[WHAT YOU SHOULD DO] Write out each line word for word. Drop pictures.

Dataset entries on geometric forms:
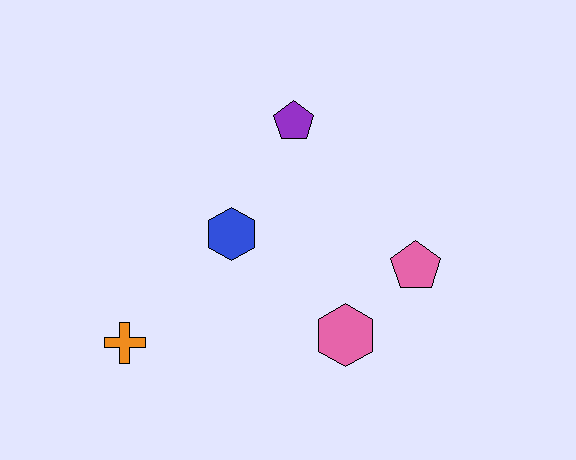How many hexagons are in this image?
There are 2 hexagons.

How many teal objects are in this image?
There are no teal objects.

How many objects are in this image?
There are 5 objects.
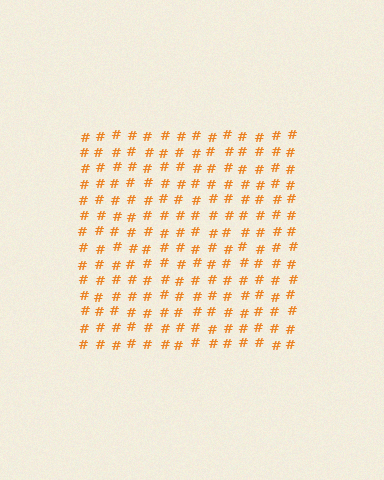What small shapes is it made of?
It is made of small hash symbols.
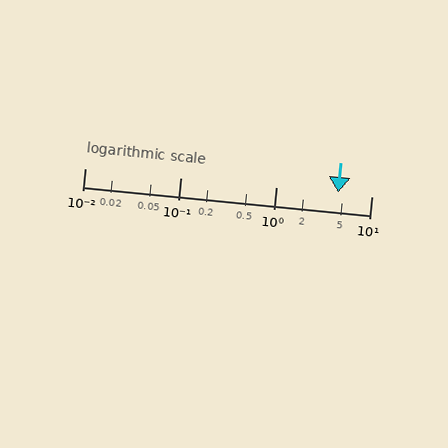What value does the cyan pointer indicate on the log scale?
The pointer indicates approximately 4.5.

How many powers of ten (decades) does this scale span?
The scale spans 3 decades, from 0.01 to 10.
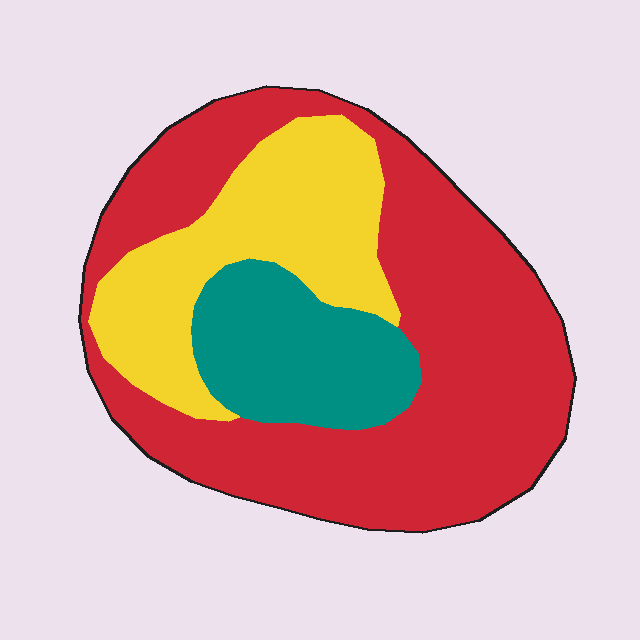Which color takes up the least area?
Teal, at roughly 15%.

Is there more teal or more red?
Red.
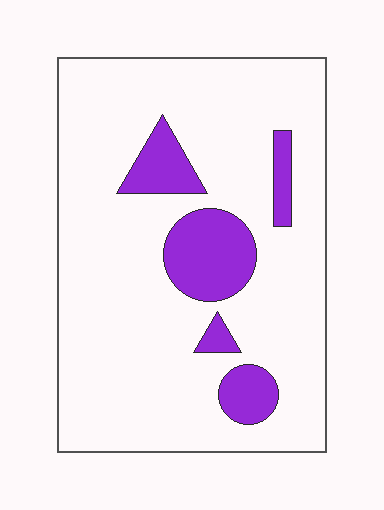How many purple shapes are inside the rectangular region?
5.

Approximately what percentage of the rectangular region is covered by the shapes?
Approximately 15%.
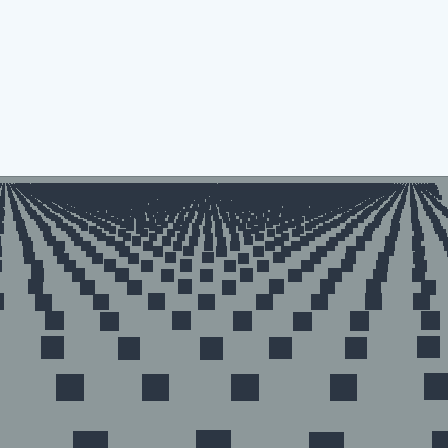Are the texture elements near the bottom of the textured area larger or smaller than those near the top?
Larger. Near the bottom, elements are closer to the viewer and appear at a bigger on-screen size.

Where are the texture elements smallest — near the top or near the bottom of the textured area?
Near the top.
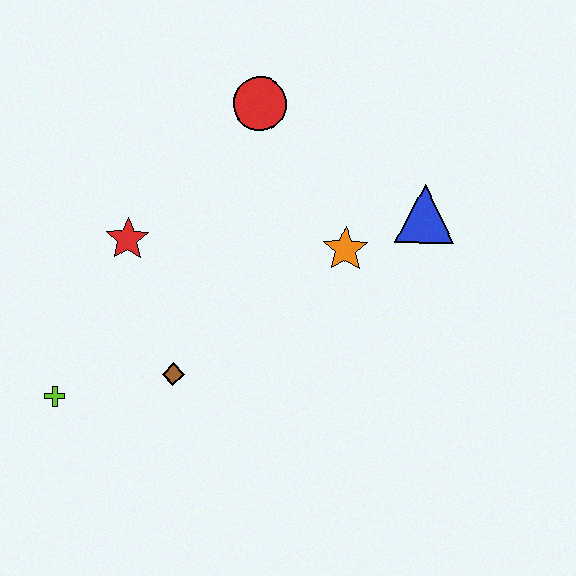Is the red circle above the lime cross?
Yes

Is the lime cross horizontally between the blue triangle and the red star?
No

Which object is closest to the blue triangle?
The orange star is closest to the blue triangle.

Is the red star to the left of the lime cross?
No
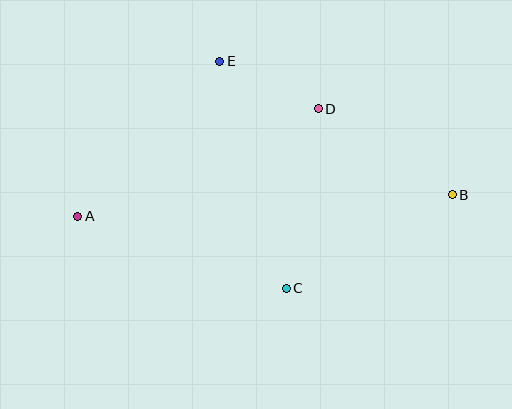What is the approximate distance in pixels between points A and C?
The distance between A and C is approximately 221 pixels.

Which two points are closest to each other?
Points D and E are closest to each other.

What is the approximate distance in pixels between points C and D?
The distance between C and D is approximately 182 pixels.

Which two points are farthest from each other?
Points A and B are farthest from each other.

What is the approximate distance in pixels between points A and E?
The distance between A and E is approximately 210 pixels.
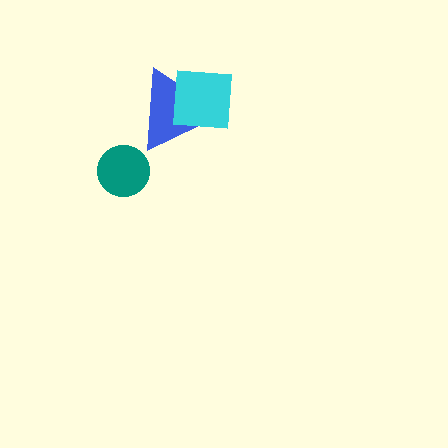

[RESULT BELOW]
How many hexagons are in this image?
There are 2 hexagons.

How many teal objects are in this image?
There are no teal objects.

How many objects are in this image?
There are 5 objects.
What small shapes is it made of?
It is made of small hash symbols.
What value does the cyan pointer indicate on the log scale?
The pointer indicates approximately 4.5.

How many powers of ten (decades) does this scale span?
The scale spans 3 decades, from 0.01 to 10.
Which color takes up the least area?
Teal, at roughly 15%.

Is there more teal or more red?
Red.
How many purple shapes are inside the rectangular region?
5.

Approximately what percentage of the rectangular region is covered by the shapes?
Approximately 15%.
Are the texture elements near the bottom of the textured area larger or smaller than those near the top?
Larger. Near the bottom, elements are closer to the viewer and appear at a bigger on-screen size.

Where are the texture elements smallest — near the top or near the bottom of the textured area?
Near the top.
Is the red circle above the lime cross?
Yes

Is the lime cross horizontally between the blue triangle and the red star?
No

Which object is closest to the blue triangle?
The orange star is closest to the blue triangle.

Is the red star to the left of the lime cross?
No
What is the approximate distance in pixels between points A and C?
The distance between A and C is approximately 221 pixels.

Which two points are closest to each other?
Points D and E are closest to each other.

What is the approximate distance in pixels between points C and D?
The distance between C and D is approximately 182 pixels.

Which two points are farthest from each other?
Points A and B are farthest from each other.

What is the approximate distance in pixels between points A and E?
The distance between A and E is approximately 210 pixels.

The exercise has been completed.